● **OBJECTIVE**
Return only those lines from the line containing "Approximately what percentage of the circular" to the line containing "How many objects overlap", both included, and please omit the pictures.

═════ RECORDS PROVIDED

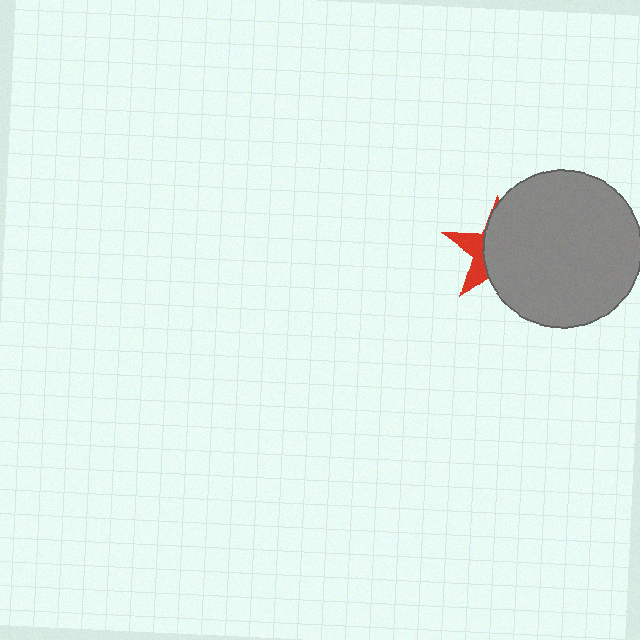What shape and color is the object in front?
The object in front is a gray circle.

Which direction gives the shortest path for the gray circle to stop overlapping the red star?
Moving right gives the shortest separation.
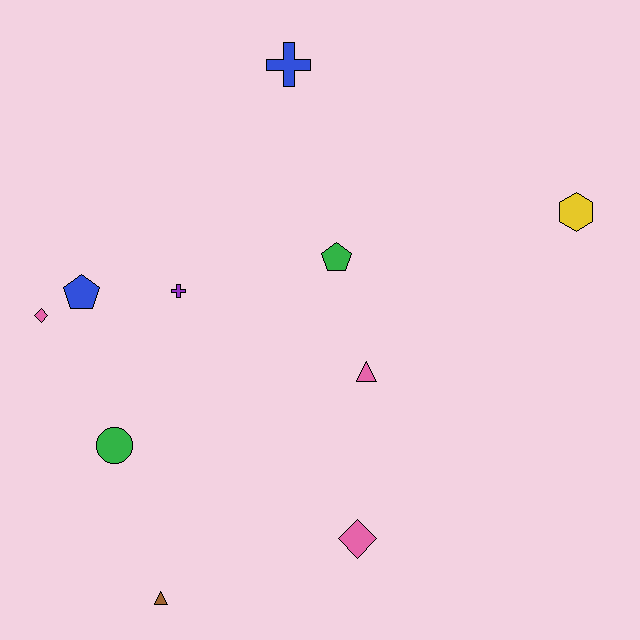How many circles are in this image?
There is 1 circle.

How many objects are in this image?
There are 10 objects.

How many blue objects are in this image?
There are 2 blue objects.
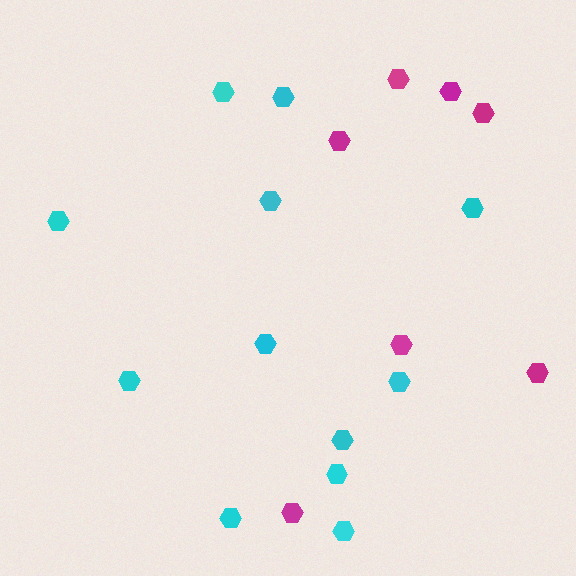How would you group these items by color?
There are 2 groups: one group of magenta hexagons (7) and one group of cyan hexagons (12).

══════════
═════ RECORDS PROVIDED

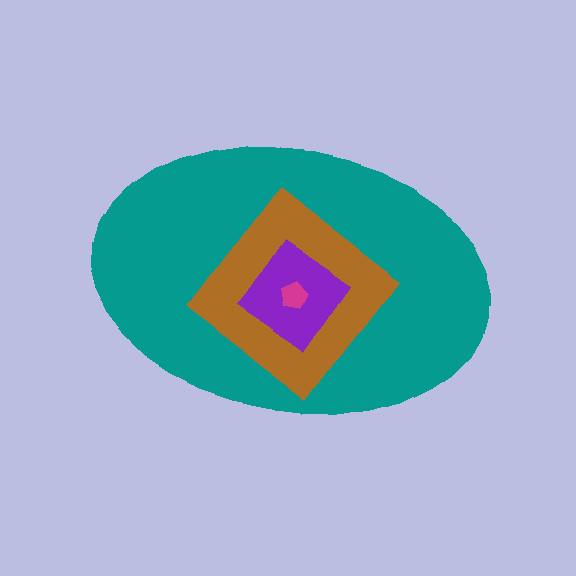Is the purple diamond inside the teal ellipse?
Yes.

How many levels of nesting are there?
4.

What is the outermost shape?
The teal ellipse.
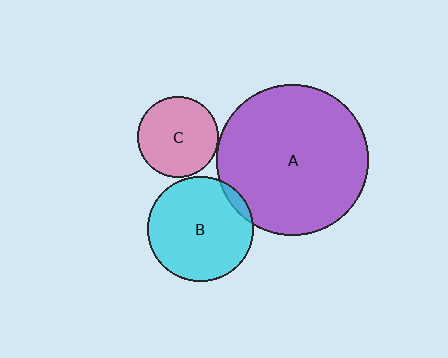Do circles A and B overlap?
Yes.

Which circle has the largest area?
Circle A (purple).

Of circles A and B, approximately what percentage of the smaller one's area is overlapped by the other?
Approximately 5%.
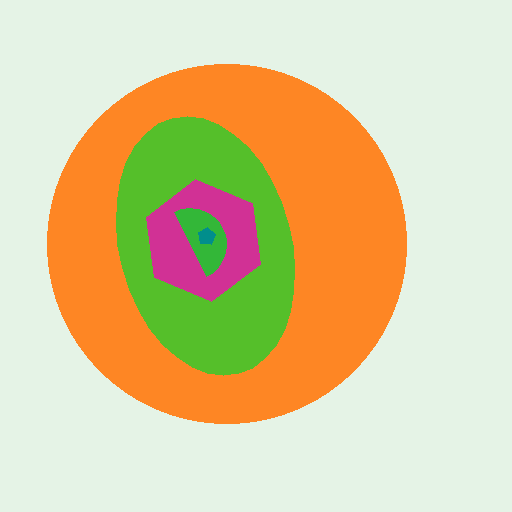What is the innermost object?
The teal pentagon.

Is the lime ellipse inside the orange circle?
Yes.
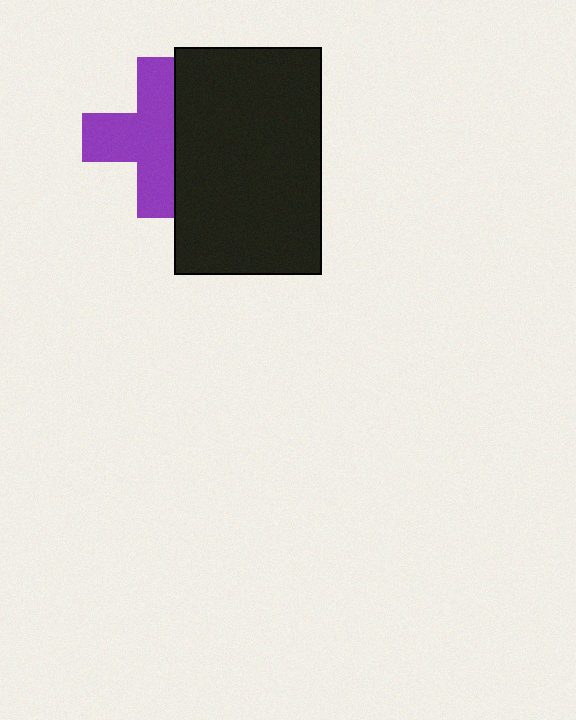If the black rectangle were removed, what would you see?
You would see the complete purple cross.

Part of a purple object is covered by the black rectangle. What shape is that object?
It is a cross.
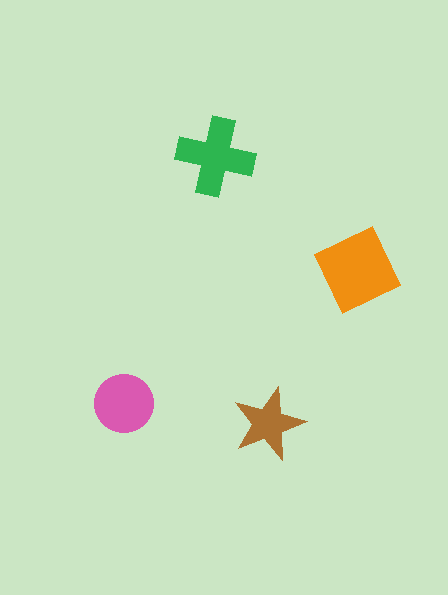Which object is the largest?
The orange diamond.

══════════
═════ RECORDS PROVIDED

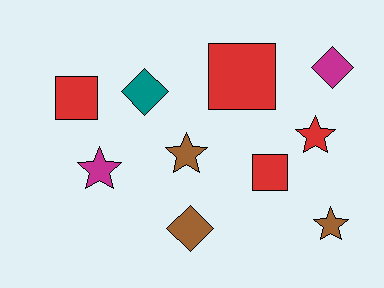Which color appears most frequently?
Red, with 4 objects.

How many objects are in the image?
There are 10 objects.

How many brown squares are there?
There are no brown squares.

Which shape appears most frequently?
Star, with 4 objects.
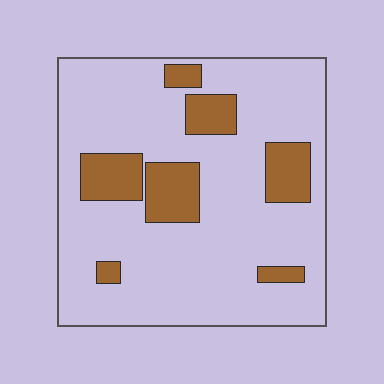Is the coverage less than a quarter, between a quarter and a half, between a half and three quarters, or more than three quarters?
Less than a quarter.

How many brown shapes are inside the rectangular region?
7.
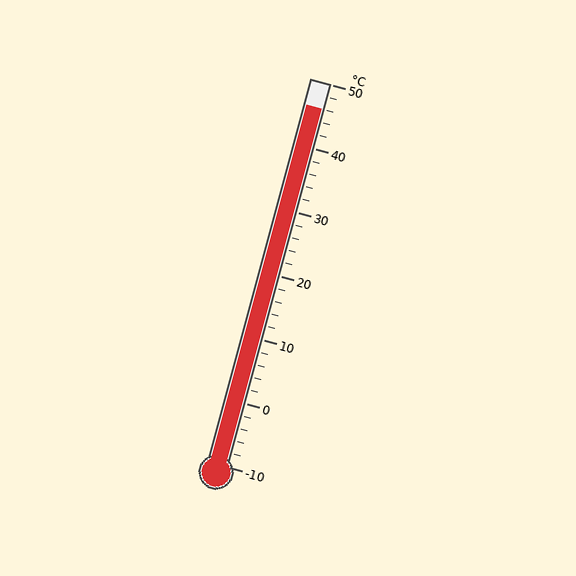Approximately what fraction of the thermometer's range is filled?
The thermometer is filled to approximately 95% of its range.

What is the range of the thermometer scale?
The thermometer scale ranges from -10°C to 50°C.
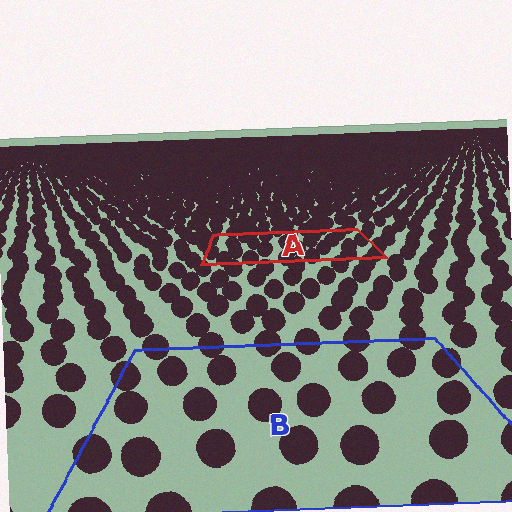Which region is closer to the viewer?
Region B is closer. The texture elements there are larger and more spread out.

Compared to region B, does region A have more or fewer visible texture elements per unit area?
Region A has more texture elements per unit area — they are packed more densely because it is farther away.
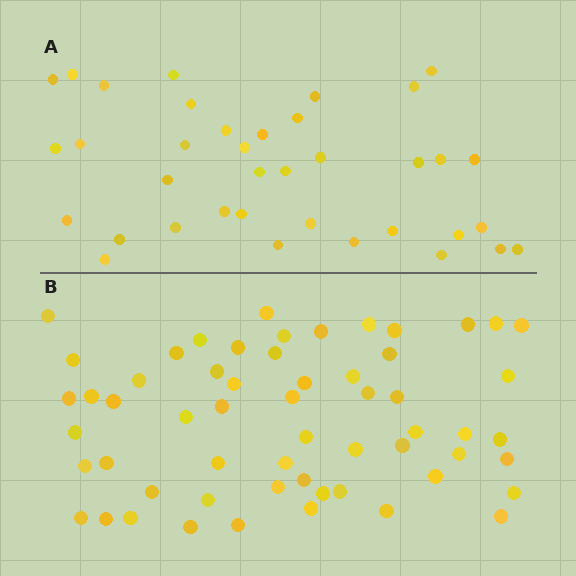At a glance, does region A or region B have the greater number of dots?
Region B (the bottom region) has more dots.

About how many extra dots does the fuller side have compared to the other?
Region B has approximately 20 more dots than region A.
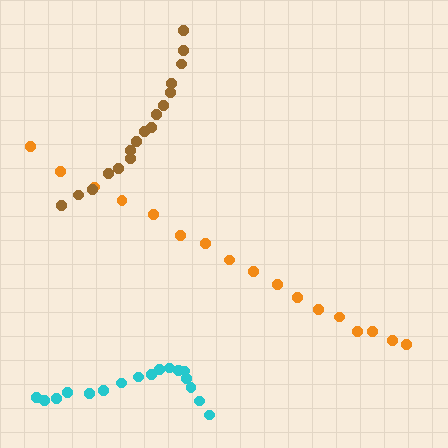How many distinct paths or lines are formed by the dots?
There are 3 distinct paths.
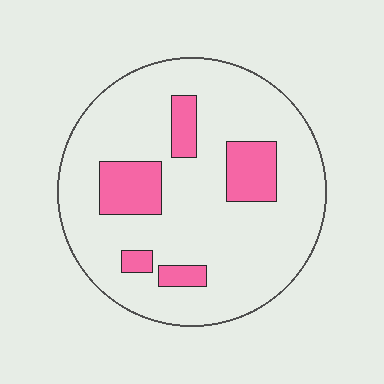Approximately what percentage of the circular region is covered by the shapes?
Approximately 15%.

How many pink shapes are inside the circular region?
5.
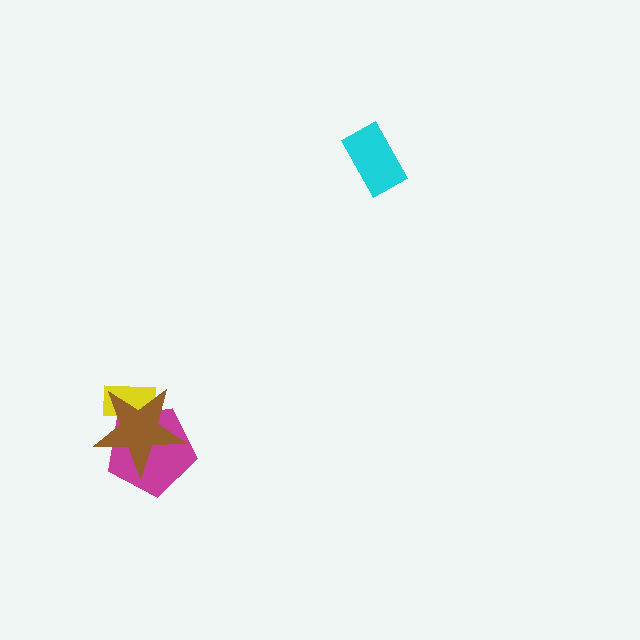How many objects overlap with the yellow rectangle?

══════════

● **WRITTEN RESPONSE**
Approximately what percentage of the circular region is covered by the shapes?
Approximately 15%.

How many pink shapes are inside the circular region?
5.
How many objects overlap with the yellow rectangle?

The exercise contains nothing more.